Input:
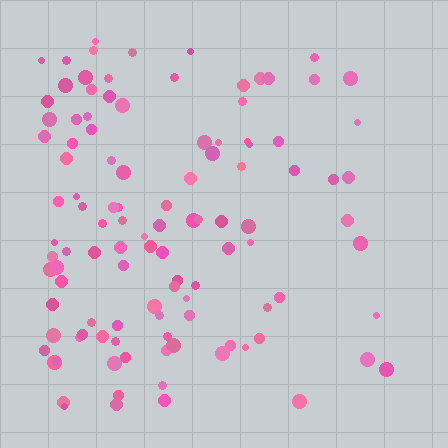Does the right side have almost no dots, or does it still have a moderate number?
Still a moderate number, just noticeably fewer than the left.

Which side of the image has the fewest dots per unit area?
The right.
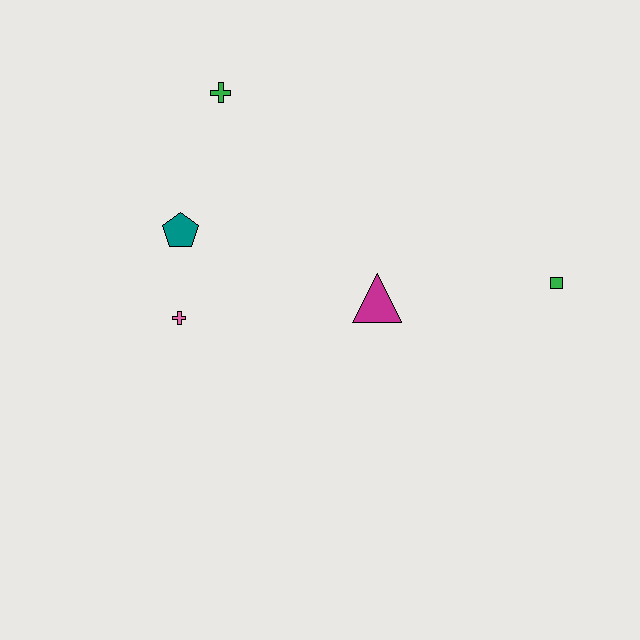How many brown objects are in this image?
There are no brown objects.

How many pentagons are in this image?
There is 1 pentagon.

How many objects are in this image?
There are 5 objects.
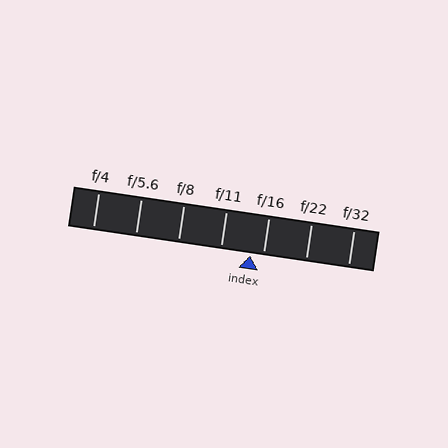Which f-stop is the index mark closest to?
The index mark is closest to f/16.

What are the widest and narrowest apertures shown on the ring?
The widest aperture shown is f/4 and the narrowest is f/32.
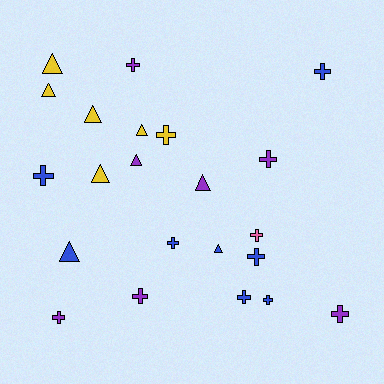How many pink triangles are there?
There are no pink triangles.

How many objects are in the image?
There are 22 objects.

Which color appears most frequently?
Blue, with 8 objects.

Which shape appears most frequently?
Cross, with 13 objects.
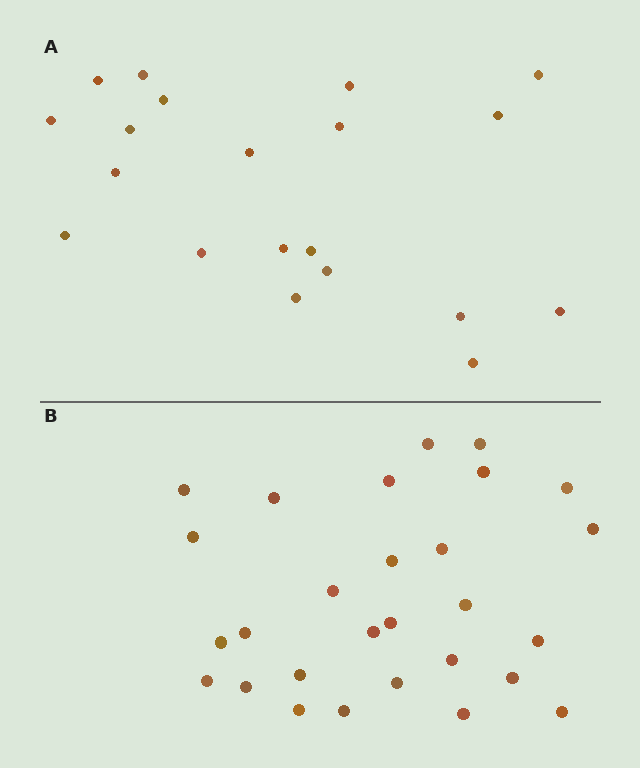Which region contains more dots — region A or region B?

Goal of the exercise: Reproduce the material in its entirety and word for word, without the pictures.

Answer to the problem:
Does the right side have almost no dots, or does it still have a moderate number?
Still a moderate number, just noticeably fewer than the left.

Which side of the image has the fewest dots per unit area?
The right.
How many brown objects are in this image?
There are no brown objects.

How many pentagons are in this image?
There is 1 pentagon.

How many objects are in this image?
There are 5 objects.
Which f-stop is the index mark closest to?
The index mark is closest to f/16.

What are the widest and narrowest apertures shown on the ring?
The widest aperture shown is f/4 and the narrowest is f/32.
How many pink triangles are there?
There are no pink triangles.

How many objects are in the image?
There are 22 objects.

Which color appears most frequently?
Blue, with 8 objects.

Which shape appears most frequently?
Cross, with 13 objects.
Which region contains more dots — region A or region B?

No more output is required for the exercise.